----- Recorded data -----

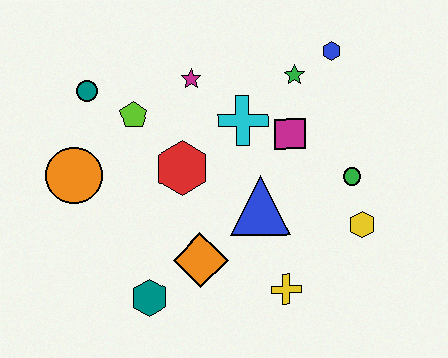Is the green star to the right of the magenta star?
Yes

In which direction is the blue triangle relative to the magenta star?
The blue triangle is below the magenta star.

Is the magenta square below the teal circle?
Yes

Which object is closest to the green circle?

-----

## [Goal]
Print all of the records shown above exactly, leaving out each picture.

## [Answer for this exercise]
Is the green star to the right of the magenta star?
Yes

In which direction is the blue triangle relative to the magenta star?
The blue triangle is below the magenta star.

Is the magenta square below the teal circle?
Yes

Which object is closest to the green circle?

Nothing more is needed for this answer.